-- Begin RECORDS FOR THE TASK --
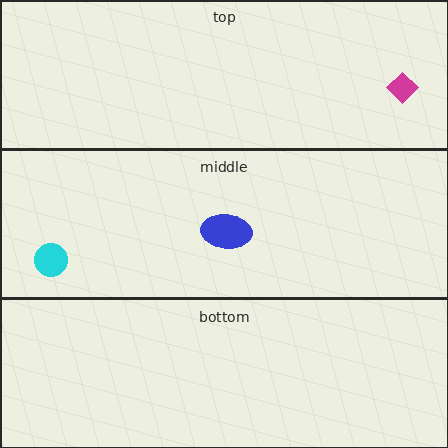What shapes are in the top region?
The magenta diamond.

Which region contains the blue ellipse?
The middle region.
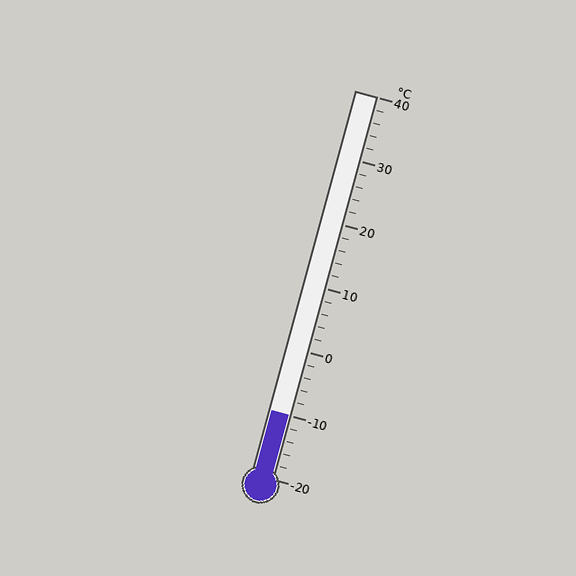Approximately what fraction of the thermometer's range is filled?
The thermometer is filled to approximately 15% of its range.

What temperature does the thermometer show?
The thermometer shows approximately -10°C.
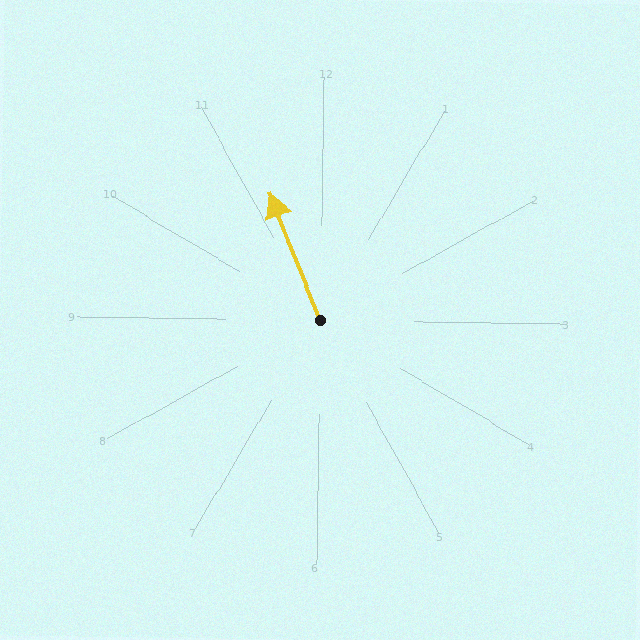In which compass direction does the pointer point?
North.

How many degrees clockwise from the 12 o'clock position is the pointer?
Approximately 338 degrees.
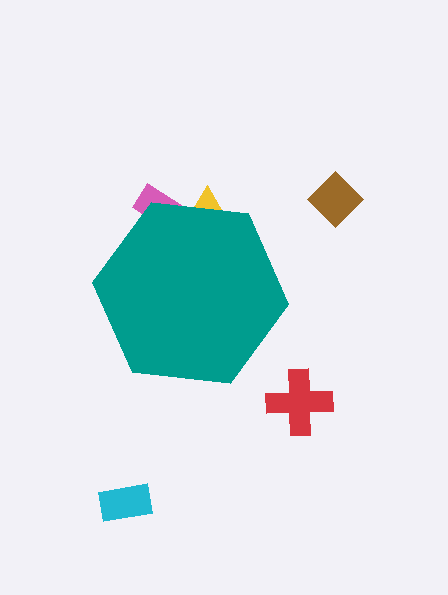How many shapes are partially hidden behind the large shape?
2 shapes are partially hidden.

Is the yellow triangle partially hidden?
Yes, the yellow triangle is partially hidden behind the teal hexagon.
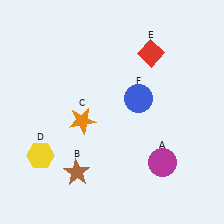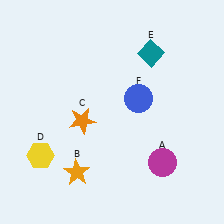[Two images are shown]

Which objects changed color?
B changed from brown to orange. E changed from red to teal.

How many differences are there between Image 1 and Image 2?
There are 2 differences between the two images.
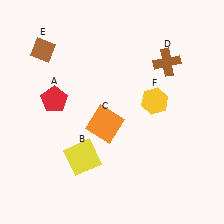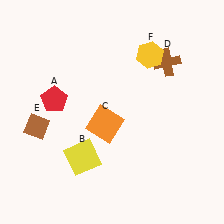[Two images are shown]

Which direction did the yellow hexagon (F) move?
The yellow hexagon (F) moved up.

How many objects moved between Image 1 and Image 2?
2 objects moved between the two images.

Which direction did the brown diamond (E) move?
The brown diamond (E) moved down.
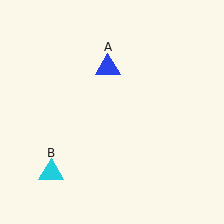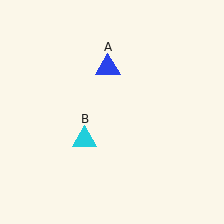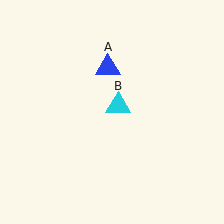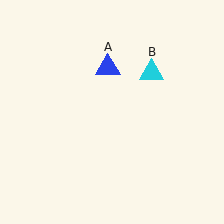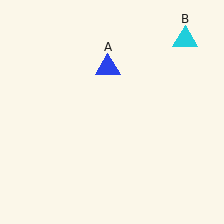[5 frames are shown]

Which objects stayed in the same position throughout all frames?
Blue triangle (object A) remained stationary.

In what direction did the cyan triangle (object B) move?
The cyan triangle (object B) moved up and to the right.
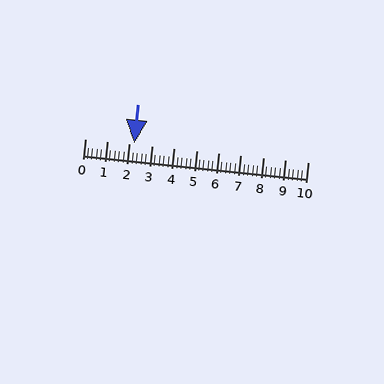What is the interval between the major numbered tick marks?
The major tick marks are spaced 1 units apart.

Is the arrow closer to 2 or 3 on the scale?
The arrow is closer to 2.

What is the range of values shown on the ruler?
The ruler shows values from 0 to 10.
-- End RECORDS FOR THE TASK --
[THE TASK]
Give back the entries verbatim. Do not include any picture.

[FINISHED ANSWER]
What shapes are in the top region?
The magenta diamond.

Which region contains the blue ellipse?
The middle region.
Approximately what fraction of the thermometer's range is filled?
The thermometer is filled to approximately 15% of its range.

What temperature does the thermometer show?
The thermometer shows approximately -10°C.
In which compass direction does the pointer point?
North.

How many degrees clockwise from the 12 o'clock position is the pointer?
Approximately 338 degrees.
How many shapes are partially hidden behind the large shape?
2 shapes are partially hidden.

Is the yellow triangle partially hidden?
Yes, the yellow triangle is partially hidden behind the teal hexagon.
[Two images are shown]

Which objects changed color?
B changed from brown to orange. E changed from red to teal.

How many differences are there between Image 1 and Image 2?
There are 2 differences between the two images.
[Two images are shown]

Which direction did the yellow hexagon (F) move?
The yellow hexagon (F) moved up.

How many objects moved between Image 1 and Image 2?
2 objects moved between the two images.

Which direction did the brown diamond (E) move?
The brown diamond (E) moved down.
[5 frames are shown]

Which objects stayed in the same position throughout all frames?
Blue triangle (object A) remained stationary.

In what direction did the cyan triangle (object B) move?
The cyan triangle (object B) moved up and to the right.
What is the interval between the major numbered tick marks?
The major tick marks are spaced 1 units apart.

Is the arrow closer to 2 or 3 on the scale?
The arrow is closer to 2.

What is the range of values shown on the ruler?
The ruler shows values from 0 to 10.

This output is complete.